Only the lines from the line containing "Which is larger, the yellow" through the final line of the entries should be printed, exactly as given, with the pictures left out.

---------- Task input

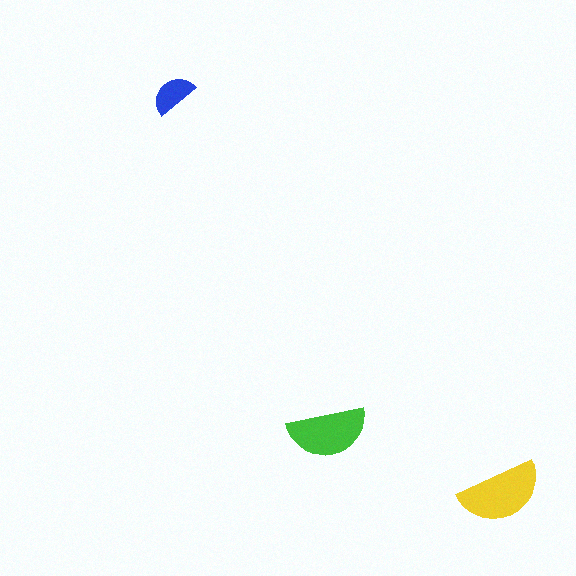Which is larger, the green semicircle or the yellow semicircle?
The yellow one.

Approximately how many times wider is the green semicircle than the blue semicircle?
About 2 times wider.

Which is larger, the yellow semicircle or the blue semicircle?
The yellow one.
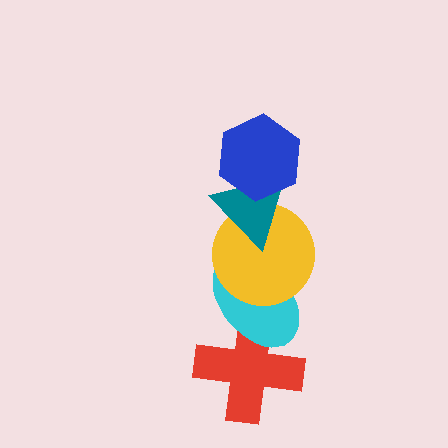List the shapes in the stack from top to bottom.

--------------------

**Exercise output**
Which is larger, the yellow semicircle or the blue semicircle?
The yellow one.
List the shapes in the stack from top to bottom.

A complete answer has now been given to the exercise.